*EXERCISE AIM*
From the material below, copy exactly the lines beginning with the one that contains "What shape is on top of the green rectangle?" and ending with the one that contains "What position from"; the pictures stay out.

*SOURCE DATA*
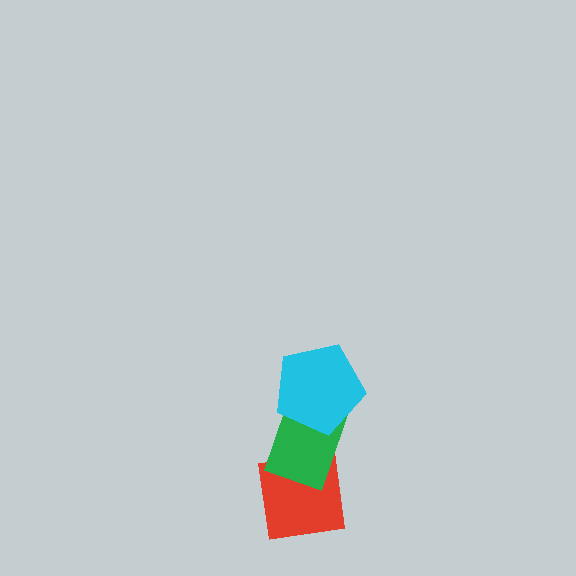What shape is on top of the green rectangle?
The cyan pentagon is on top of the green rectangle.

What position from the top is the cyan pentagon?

* * *

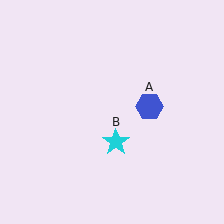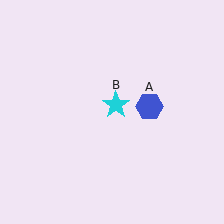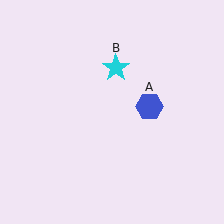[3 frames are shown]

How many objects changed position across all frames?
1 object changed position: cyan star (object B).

*WRITTEN RESPONSE*
What shape is on top of the green rectangle?
The cyan pentagon is on top of the green rectangle.

What position from the top is the cyan pentagon?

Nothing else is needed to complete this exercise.